→ WHAT TO WORK ON: Repeat exactly the lines below from the line that contains "Approximately what percentage" to the last line, inclusive, without the pictures.

═════ THE RECORDS

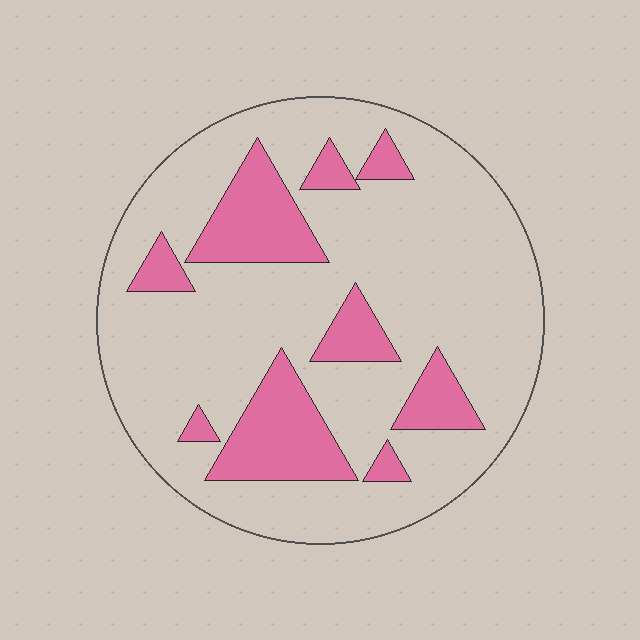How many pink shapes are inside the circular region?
9.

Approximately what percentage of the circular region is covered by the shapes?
Approximately 20%.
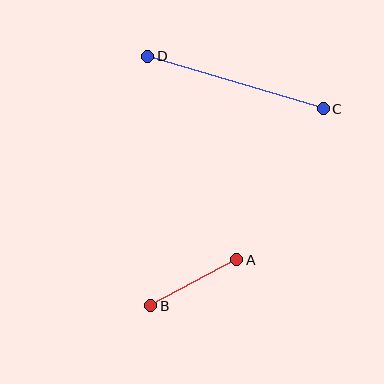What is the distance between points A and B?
The distance is approximately 97 pixels.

══════════

→ RESPONSE FOR THIS EXERCISE:
Approximately what percentage of the circular region is covered by the shapes?
Approximately 20%.
What is the distance between points A and B?
The distance is approximately 97 pixels.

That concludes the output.